Objective
Give back only the lines from the one that contains "Without counting them" through the one that contains "Is the blue", word for word and without images.

(begin)

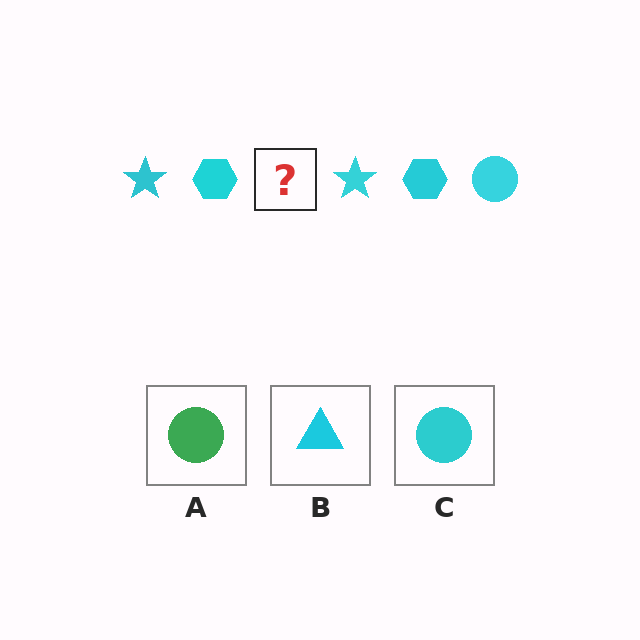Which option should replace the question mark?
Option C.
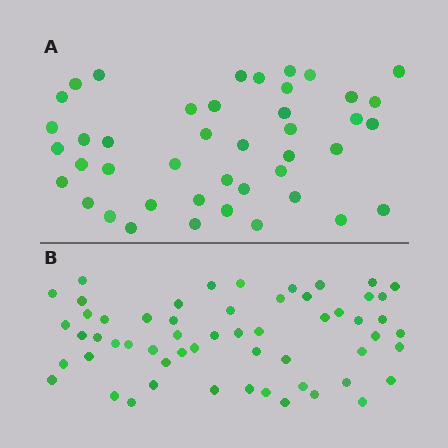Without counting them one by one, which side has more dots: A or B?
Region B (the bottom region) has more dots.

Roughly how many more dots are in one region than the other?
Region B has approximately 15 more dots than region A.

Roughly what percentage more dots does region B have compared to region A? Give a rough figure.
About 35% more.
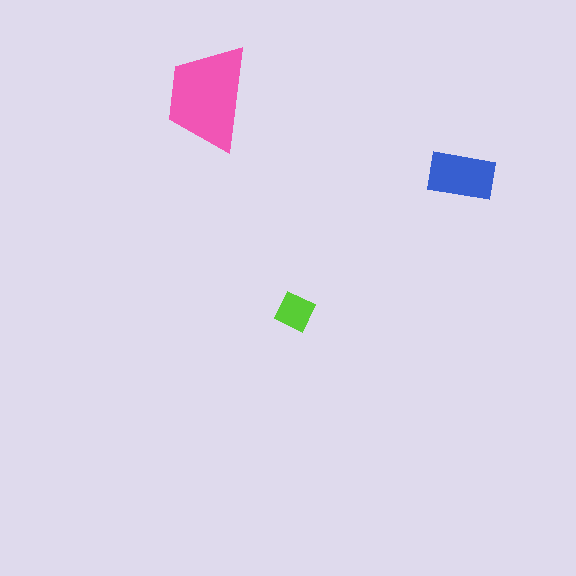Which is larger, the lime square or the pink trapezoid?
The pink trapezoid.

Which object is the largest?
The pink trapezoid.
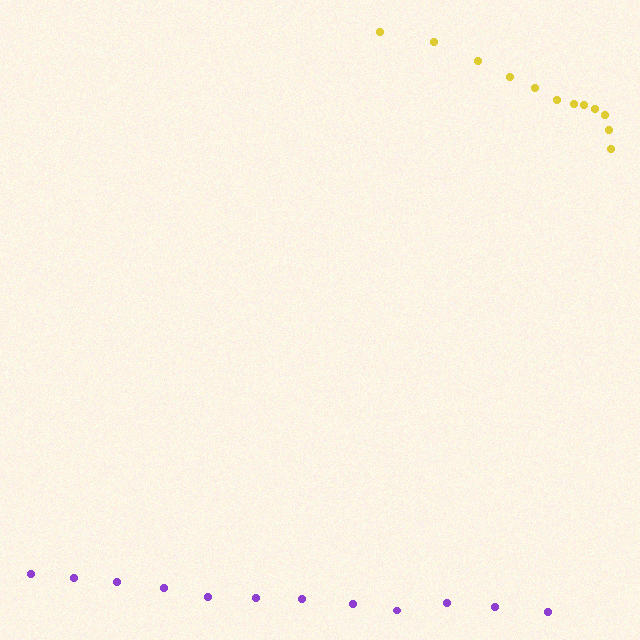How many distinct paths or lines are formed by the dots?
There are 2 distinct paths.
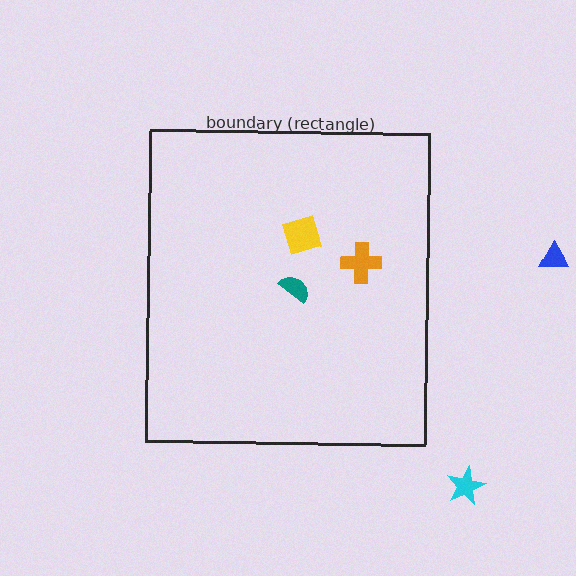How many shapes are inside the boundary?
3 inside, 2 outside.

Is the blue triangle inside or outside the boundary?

(end)
(begin)

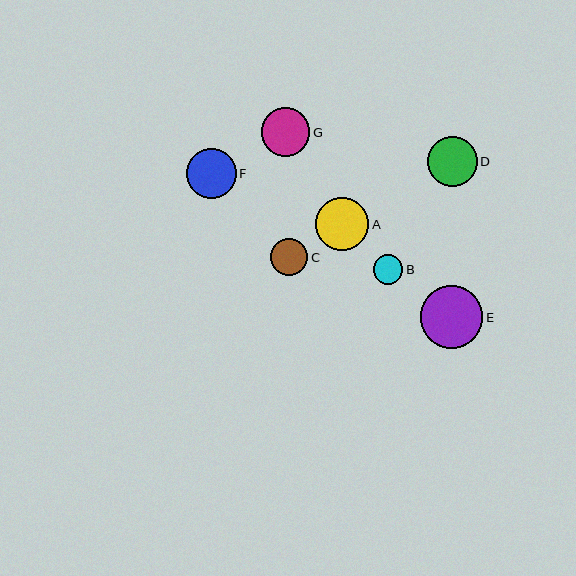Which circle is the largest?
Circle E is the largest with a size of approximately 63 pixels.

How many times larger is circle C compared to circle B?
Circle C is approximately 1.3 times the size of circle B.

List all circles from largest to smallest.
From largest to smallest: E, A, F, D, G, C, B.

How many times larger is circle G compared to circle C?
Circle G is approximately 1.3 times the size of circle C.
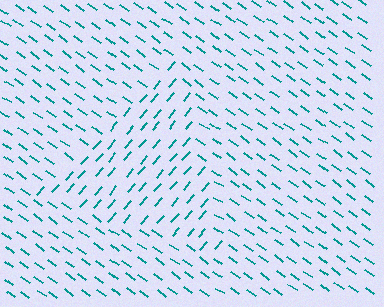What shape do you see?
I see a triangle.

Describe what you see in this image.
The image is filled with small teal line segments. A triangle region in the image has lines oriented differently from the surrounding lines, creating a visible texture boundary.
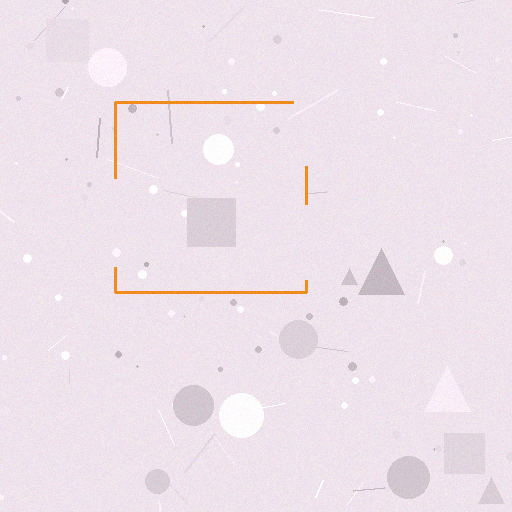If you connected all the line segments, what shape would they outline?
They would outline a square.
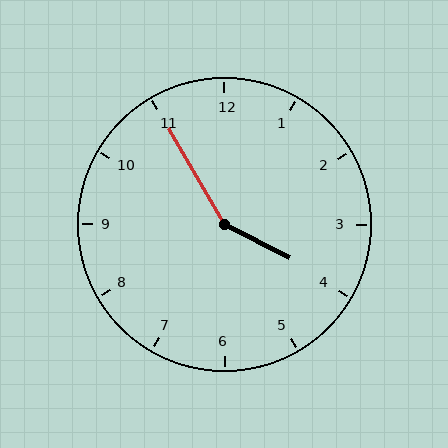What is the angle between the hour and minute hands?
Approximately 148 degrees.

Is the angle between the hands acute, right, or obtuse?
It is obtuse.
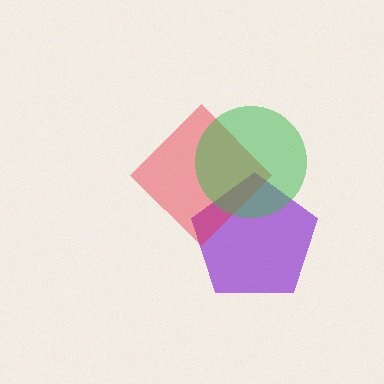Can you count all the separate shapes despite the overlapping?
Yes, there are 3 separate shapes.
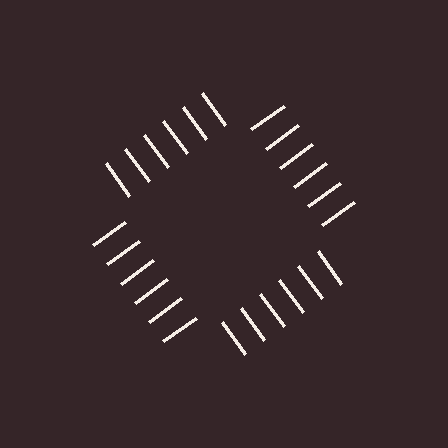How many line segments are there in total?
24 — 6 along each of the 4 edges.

(end)

Finished answer
Without counting them one by one, which side has more dots: A or B?
Region B (the bottom region) has more dots.

Roughly how many more dots are in one region than the other?
Region B has approximately 15 more dots than region A.

Roughly what percentage more dots does region B have compared to region A? Give a rough figure.
About 35% more.
Which is larger, the lime square or the pink trapezoid?
The pink trapezoid.

Which object is the largest?
The pink trapezoid.
How many distinct paths or lines are formed by the dots?
There are 2 distinct paths.
How many shapes are inside the boundary?
3 inside, 2 outside.

Is the blue triangle inside or outside the boundary?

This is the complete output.